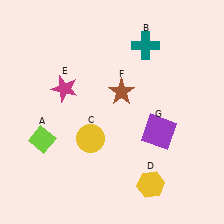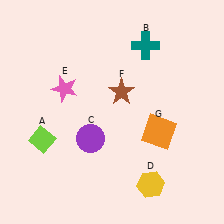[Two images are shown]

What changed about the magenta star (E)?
In Image 1, E is magenta. In Image 2, it changed to pink.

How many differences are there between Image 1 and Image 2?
There are 3 differences between the two images.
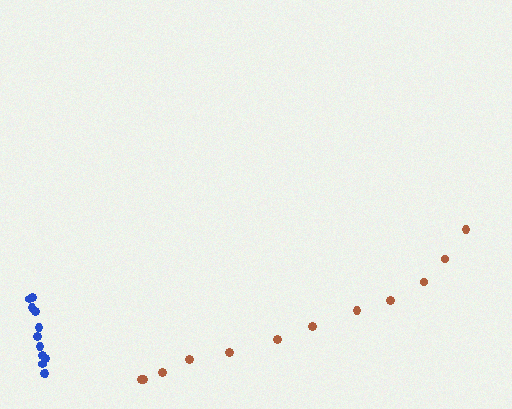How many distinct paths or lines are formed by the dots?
--------
WRITTEN REQUEST: Copy out all the entries exactly. Images stay out of the copy.

FINAL RESULT:
[Two images are shown]

What changed about the magenta star (E)?
In Image 1, E is magenta. In Image 2, it changed to pink.

How many differences are there between Image 1 and Image 2?
There are 3 differences between the two images.
How many distinct paths or lines are formed by the dots?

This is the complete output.